What this task involves: All of the material below is to be repeated exactly.

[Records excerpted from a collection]
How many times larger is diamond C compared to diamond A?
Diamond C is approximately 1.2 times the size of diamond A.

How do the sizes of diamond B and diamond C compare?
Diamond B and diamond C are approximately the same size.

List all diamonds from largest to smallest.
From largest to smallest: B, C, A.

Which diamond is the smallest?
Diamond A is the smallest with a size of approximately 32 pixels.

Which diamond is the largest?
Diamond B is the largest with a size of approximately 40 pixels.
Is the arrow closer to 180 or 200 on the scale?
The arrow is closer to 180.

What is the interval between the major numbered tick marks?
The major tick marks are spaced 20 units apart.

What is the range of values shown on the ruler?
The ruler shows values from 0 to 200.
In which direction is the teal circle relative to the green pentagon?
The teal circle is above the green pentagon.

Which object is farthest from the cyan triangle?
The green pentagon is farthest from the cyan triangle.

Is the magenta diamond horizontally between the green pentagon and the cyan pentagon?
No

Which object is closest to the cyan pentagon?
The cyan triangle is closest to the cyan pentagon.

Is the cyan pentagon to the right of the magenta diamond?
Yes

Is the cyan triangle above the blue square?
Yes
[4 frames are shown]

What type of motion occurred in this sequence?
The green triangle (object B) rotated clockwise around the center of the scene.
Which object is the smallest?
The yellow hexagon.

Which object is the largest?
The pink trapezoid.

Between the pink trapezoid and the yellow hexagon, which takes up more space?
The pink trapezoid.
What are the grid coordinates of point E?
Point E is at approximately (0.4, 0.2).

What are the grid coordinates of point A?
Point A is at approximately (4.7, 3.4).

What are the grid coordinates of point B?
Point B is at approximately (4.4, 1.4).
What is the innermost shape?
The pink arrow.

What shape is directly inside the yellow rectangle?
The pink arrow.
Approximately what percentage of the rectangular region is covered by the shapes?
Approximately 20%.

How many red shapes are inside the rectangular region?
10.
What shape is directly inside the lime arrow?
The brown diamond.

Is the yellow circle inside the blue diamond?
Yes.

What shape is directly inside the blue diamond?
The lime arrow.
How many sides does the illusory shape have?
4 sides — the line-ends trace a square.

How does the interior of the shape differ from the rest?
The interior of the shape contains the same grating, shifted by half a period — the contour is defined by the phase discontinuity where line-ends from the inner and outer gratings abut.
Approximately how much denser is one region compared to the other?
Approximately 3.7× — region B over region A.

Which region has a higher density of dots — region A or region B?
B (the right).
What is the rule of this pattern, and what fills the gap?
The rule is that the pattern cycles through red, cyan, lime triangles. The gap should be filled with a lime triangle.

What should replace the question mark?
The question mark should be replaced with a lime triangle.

Exercise answer:
How many times larger is diamond C compared to diamond A?
Diamond C is approximately 1.2 times the size of diamond A.

How do the sizes of diamond B and diamond C compare?
Diamond B and diamond C are approximately the same size.

List all diamonds from largest to smallest.
From largest to smallest: B, C, A.

Which diamond is the smallest?
Diamond A is the smallest with a size of approximately 32 pixels.

Which diamond is the largest?
Diamond B is the largest with a size of approximately 40 pixels.
Is the arrow closer to 180 or 200 on the scale?
The arrow is closer to 180.

What is the interval between the major numbered tick marks?
The major tick marks are spaced 20 units apart.

What is the range of values shown on the ruler?
The ruler shows values from 0 to 200.
In which direction is the teal circle relative to the green pentagon?
The teal circle is above the green pentagon.

Which object is farthest from the cyan triangle?
The green pentagon is farthest from the cyan triangle.

Is the magenta diamond horizontally between the green pentagon and the cyan pentagon?
No

Which object is closest to the cyan pentagon?
The cyan triangle is closest to the cyan pentagon.

Is the cyan pentagon to the right of the magenta diamond?
Yes

Is the cyan triangle above the blue square?
Yes
[4 frames are shown]

What type of motion occurred in this sequence?
The green triangle (object B) rotated clockwise around the center of the scene.
Which object is the smallest?
The yellow hexagon.

Which object is the largest?
The pink trapezoid.

Between the pink trapezoid and the yellow hexagon, which takes up more space?
The pink trapezoid.
What are the grid coordinates of point E?
Point E is at approximately (0.4, 0.2).

What are the grid coordinates of point A?
Point A is at approximately (4.7, 3.4).

What are the grid coordinates of point B?
Point B is at approximately (4.4, 1.4).
What is the innermost shape?
The pink arrow.

What shape is directly inside the yellow rectangle?
The pink arrow.
Approximately what percentage of the rectangular region is covered by the shapes?
Approximately 20%.

How many red shapes are inside the rectangular region?
10.
What shape is directly inside the lime arrow?
The brown diamond.

Is the yellow circle inside the blue diamond?
Yes.

What shape is directly inside the blue diamond?
The lime arrow.
How many sides does the illusory shape have?
4 sides — the line-ends trace a square.

How does the interior of the shape differ from the rest?
The interior of the shape contains the same grating, shifted by half a period — the contour is defined by the phase discontinuity where line-ends from the inner and outer gratings abut.
Approximately how much denser is one region compared to the other?
Approximately 3.7× — region B over region A.

Which region has a higher density of dots — region A or region B?
B (the right).
What is the rule of this pattern, and what fills the gap?
The rule is that the pattern cycles through red, cyan, lime triangles. The gap should be filled with a lime triangle.

What should replace the question mark?
The question mark should be replaced with a lime triangle.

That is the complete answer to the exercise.